• Exercise input
* BEGIN *
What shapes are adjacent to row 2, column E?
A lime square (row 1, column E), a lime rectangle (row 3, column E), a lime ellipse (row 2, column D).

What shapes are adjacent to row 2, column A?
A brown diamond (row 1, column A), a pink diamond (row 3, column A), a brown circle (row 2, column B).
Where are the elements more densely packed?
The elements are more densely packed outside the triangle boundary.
* END *
* BEGIN *
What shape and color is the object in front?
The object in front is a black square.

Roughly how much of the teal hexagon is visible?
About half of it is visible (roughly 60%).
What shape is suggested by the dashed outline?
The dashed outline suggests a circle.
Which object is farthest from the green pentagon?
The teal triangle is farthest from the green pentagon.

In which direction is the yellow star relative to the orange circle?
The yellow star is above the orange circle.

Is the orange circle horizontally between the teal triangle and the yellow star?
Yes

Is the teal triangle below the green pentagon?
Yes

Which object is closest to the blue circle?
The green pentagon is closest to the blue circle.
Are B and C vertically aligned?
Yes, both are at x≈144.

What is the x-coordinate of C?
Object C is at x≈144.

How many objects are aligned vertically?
* END *
* BEGIN *
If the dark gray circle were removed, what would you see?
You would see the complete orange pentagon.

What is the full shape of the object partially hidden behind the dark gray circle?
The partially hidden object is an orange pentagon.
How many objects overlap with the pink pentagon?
* END *
• Work to complete
Filter the records for lines holding the string "many". Copy each one.

• Result for this task
How many objects are aligned vertically?
How many objects overlap with the pink pentagon?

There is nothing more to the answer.